Data items:
—————

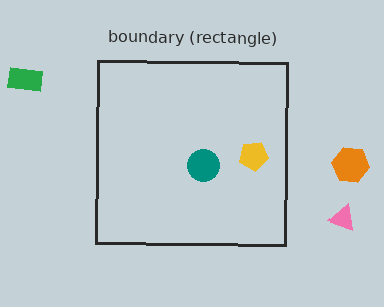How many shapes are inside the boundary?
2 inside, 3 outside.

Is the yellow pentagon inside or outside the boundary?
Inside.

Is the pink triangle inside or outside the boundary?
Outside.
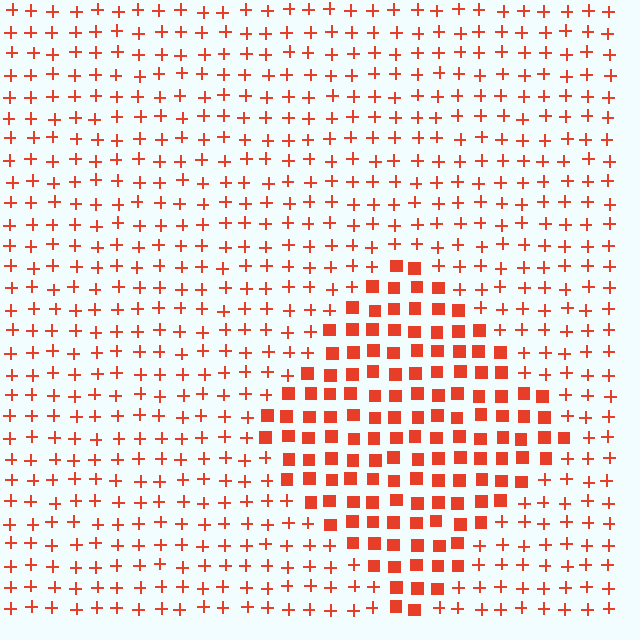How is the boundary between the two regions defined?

—————

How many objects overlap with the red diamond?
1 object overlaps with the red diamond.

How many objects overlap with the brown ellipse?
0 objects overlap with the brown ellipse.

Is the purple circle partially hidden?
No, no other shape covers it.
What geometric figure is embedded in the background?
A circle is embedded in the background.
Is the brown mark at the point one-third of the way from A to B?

—————

[PROBLEM TO SOLVE]: Above are some lines. Repeat exactly, and only, those from the line that has "What geometric figure" through the line that has "Is the brown".

[WORKED SOLUTION]:
What geometric figure is embedded in the background?
A circle is embedded in the background.
Is the brown mark at the point one-third of the way from A to B?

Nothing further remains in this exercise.